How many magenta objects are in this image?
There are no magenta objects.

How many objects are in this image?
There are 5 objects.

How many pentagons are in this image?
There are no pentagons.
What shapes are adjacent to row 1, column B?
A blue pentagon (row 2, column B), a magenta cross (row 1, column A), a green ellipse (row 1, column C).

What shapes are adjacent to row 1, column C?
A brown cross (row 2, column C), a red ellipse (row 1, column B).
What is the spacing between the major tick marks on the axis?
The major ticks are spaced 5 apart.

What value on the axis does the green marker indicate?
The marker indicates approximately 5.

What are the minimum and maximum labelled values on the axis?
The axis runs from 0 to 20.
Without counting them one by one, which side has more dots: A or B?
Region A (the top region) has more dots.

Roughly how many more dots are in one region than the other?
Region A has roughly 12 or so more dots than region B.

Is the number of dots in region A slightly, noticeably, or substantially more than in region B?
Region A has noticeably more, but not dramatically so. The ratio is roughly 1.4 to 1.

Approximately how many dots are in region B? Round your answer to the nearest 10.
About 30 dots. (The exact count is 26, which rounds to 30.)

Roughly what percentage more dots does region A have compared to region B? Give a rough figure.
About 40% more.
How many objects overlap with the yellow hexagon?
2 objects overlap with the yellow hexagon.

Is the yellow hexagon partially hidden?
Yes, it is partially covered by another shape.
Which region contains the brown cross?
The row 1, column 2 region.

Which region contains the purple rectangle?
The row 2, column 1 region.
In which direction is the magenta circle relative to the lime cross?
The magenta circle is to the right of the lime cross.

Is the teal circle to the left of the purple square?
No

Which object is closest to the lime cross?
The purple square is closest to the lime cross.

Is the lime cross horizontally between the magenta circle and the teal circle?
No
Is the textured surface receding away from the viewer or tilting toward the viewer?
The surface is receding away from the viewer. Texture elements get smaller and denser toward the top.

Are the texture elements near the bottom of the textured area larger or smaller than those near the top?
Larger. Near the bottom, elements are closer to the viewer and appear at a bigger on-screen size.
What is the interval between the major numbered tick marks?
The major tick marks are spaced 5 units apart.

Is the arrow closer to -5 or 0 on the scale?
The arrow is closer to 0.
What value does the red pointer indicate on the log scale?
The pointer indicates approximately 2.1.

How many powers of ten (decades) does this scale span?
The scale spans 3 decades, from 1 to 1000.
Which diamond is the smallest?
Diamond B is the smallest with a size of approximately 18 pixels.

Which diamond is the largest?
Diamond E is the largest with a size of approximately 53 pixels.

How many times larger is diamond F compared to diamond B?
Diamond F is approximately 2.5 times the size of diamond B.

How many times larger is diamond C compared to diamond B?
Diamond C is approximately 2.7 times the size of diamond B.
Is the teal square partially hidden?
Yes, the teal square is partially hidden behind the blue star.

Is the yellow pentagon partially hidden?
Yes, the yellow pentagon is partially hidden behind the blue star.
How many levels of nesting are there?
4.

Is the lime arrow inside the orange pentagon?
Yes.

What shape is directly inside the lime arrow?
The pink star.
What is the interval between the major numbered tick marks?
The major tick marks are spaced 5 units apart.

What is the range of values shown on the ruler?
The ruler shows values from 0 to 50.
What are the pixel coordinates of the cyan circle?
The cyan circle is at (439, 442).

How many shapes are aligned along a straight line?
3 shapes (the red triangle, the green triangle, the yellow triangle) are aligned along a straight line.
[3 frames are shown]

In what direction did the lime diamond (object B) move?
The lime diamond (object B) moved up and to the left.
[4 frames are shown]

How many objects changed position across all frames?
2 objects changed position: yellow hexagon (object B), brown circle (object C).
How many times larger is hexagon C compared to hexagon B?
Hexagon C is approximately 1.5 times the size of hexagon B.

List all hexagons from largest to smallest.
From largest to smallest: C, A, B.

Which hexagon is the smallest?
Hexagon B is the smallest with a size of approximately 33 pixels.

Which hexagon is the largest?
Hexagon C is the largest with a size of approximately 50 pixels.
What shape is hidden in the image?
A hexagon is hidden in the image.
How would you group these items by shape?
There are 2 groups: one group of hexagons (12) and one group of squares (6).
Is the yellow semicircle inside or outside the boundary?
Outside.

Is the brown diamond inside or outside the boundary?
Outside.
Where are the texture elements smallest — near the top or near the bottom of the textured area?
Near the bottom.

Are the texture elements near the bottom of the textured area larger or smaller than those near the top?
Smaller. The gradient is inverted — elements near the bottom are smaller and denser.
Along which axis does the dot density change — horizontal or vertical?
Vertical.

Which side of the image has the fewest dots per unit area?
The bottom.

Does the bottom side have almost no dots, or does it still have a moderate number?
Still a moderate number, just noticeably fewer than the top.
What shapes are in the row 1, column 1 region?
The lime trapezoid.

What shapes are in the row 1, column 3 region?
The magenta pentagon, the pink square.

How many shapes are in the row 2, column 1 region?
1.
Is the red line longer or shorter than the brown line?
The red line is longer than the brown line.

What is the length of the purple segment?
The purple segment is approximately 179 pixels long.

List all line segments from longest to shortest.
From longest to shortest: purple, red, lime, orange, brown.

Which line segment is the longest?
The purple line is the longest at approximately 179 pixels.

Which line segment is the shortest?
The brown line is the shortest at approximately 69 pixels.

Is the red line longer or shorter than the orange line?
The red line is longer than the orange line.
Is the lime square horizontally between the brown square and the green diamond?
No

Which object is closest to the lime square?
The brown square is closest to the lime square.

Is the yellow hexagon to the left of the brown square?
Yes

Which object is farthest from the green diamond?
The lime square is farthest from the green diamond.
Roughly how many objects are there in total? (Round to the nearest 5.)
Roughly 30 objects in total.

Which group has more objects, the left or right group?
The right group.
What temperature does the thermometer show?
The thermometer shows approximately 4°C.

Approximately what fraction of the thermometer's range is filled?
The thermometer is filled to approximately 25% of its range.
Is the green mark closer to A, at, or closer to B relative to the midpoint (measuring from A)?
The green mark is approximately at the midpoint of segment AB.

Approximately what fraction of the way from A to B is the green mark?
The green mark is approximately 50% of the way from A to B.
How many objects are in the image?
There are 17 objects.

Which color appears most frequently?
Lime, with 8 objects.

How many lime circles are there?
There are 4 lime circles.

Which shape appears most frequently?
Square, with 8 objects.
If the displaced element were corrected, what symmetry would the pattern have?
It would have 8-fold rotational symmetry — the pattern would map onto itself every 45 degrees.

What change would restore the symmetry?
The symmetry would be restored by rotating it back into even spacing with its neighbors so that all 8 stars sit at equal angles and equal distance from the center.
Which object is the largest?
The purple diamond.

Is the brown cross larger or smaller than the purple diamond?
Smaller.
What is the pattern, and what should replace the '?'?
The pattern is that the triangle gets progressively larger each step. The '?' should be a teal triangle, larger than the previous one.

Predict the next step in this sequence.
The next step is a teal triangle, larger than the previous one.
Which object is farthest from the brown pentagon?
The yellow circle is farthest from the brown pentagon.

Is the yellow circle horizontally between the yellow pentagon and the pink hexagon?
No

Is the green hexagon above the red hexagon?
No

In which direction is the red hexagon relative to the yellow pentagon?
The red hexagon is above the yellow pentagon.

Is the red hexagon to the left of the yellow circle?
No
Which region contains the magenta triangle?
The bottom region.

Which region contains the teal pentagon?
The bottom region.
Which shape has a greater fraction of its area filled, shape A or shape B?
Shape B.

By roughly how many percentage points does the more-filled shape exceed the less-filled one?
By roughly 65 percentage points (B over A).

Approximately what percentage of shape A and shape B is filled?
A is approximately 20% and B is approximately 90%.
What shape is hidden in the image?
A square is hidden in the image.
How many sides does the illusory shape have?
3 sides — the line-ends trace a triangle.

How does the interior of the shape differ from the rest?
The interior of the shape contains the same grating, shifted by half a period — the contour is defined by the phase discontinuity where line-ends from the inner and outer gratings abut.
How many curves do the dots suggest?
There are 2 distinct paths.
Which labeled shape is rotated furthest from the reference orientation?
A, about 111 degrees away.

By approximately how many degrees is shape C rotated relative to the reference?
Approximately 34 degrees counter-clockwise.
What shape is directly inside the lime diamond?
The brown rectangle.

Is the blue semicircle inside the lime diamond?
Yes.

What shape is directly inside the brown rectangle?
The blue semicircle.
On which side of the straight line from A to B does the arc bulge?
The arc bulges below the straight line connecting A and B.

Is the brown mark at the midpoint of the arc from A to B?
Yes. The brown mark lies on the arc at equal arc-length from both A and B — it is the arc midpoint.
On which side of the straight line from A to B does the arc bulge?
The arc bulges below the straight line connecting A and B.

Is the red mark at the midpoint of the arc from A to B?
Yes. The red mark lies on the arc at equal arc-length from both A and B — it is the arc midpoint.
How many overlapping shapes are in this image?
━━━
◆ REQUIREMENT:
From the "Is the brown mark" line to the close of the listing, restate each line word for word.

◆ SOLUTION:
Is the brown mark at the midpoint of the arc from A to B?
Yes. The brown mark lies on the arc at equal arc-length from both A and B — it is the arc midpoint.
On which side of the straight line from A to B does the arc bulge?
The arc bulges below the straight line connecting A and B.

Is the red mark at the midpoint of the arc from A to B?
Yes. The red mark lies on the arc at equal arc-length from both A and B — it is the arc midpoint.
How many overlapping shapes are in this image?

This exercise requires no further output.